=== MATERIAL ===

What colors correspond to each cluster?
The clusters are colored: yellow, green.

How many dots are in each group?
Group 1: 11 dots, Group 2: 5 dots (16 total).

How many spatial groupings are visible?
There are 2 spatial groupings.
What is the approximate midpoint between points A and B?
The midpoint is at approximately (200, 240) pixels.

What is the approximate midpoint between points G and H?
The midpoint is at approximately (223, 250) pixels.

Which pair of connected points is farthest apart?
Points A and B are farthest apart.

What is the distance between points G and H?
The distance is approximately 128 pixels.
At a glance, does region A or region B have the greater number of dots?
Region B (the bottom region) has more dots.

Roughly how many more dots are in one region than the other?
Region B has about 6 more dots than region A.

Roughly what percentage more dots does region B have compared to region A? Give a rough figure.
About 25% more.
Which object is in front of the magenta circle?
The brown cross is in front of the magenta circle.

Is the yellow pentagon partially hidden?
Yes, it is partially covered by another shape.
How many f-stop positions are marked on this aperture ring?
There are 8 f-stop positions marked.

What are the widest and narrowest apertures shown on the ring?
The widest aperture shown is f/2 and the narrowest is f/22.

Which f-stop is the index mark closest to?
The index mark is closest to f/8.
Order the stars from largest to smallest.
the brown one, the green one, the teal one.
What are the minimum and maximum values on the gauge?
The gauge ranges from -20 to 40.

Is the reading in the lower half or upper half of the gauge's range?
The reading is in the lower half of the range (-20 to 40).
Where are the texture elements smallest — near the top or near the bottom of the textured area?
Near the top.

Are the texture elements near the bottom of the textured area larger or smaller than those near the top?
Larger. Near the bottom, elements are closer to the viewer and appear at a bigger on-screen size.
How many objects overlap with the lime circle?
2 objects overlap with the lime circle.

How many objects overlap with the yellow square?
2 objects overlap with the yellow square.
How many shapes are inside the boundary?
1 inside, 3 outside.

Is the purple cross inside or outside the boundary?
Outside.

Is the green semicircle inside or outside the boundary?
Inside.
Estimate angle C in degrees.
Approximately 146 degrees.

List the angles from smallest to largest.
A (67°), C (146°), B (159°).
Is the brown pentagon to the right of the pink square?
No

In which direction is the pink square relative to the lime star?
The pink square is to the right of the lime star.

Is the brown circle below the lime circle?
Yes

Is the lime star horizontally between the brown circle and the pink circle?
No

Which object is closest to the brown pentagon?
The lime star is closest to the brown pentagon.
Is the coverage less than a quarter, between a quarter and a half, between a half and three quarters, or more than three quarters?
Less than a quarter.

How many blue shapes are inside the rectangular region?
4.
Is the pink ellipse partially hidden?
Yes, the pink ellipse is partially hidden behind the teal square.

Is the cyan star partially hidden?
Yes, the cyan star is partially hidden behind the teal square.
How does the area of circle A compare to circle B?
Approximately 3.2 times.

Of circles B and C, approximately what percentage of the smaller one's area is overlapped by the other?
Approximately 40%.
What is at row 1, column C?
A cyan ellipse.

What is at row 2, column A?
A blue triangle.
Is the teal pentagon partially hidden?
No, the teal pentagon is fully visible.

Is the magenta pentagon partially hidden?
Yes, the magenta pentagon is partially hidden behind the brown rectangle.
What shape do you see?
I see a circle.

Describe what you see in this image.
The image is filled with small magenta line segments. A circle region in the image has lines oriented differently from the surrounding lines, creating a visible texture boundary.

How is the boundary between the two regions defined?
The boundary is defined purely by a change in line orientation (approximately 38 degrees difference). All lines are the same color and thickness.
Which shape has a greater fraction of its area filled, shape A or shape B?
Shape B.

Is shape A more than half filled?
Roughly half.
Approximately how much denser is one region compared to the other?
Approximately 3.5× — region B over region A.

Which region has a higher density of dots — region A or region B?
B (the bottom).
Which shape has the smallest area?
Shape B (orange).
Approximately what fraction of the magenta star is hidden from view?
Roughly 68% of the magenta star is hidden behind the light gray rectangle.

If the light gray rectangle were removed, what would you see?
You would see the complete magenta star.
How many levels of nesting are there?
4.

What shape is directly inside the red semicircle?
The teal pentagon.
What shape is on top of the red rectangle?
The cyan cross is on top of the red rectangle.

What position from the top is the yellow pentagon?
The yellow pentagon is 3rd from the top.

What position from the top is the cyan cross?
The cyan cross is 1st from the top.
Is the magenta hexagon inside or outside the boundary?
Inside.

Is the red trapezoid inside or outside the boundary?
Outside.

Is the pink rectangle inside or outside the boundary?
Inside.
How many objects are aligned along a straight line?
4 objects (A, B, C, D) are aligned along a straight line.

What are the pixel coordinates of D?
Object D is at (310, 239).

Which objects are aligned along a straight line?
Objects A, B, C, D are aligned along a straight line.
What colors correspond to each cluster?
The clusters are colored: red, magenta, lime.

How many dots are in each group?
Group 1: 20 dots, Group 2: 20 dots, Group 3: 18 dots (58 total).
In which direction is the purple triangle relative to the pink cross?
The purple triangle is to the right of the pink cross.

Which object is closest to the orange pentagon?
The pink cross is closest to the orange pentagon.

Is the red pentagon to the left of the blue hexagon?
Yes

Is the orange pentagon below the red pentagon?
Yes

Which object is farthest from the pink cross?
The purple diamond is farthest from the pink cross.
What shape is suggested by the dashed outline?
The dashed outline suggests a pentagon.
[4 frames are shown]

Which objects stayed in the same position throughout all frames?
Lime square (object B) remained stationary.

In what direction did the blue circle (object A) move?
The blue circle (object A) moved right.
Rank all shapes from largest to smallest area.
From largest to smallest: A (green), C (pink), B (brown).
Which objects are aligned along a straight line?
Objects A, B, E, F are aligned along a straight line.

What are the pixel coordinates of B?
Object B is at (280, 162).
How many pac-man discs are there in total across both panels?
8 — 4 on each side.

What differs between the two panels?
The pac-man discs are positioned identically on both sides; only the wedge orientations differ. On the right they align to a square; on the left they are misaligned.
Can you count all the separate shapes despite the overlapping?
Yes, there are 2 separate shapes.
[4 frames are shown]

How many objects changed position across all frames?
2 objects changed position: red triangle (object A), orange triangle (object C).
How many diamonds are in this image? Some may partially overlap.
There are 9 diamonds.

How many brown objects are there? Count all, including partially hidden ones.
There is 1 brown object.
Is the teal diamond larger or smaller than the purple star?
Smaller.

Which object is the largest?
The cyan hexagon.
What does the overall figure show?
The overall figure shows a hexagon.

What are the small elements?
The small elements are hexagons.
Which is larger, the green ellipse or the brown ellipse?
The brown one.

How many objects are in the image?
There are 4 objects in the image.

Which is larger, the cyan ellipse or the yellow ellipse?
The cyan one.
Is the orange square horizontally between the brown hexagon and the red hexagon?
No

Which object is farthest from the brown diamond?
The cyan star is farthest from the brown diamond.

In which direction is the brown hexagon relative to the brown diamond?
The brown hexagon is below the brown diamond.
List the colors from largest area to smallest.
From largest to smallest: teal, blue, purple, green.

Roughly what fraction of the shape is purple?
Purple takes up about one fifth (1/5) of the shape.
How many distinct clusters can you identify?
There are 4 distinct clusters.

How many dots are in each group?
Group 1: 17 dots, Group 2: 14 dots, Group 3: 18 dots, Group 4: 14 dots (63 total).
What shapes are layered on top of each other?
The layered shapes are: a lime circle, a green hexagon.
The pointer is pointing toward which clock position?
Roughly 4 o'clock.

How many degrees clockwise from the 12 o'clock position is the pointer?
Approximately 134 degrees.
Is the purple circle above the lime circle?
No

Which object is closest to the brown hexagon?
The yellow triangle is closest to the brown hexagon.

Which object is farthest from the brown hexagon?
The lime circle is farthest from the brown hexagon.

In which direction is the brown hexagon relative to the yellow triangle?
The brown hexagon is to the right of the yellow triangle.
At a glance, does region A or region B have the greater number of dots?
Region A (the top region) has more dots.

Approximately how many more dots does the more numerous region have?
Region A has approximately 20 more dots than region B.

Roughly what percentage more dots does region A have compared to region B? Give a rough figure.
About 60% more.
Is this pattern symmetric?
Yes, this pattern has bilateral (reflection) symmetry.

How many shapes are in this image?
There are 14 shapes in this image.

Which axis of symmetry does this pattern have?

===

Output the lines from the line containing "Is this pattern symmetric?" to the end, both included; add nothing.

Is this pattern symmetric?
Yes, this pattern has bilateral (reflection) symmetry.

How many shapes are in this image?
There are 14 shapes in this image.

Which axis of symmetry does this pattern have?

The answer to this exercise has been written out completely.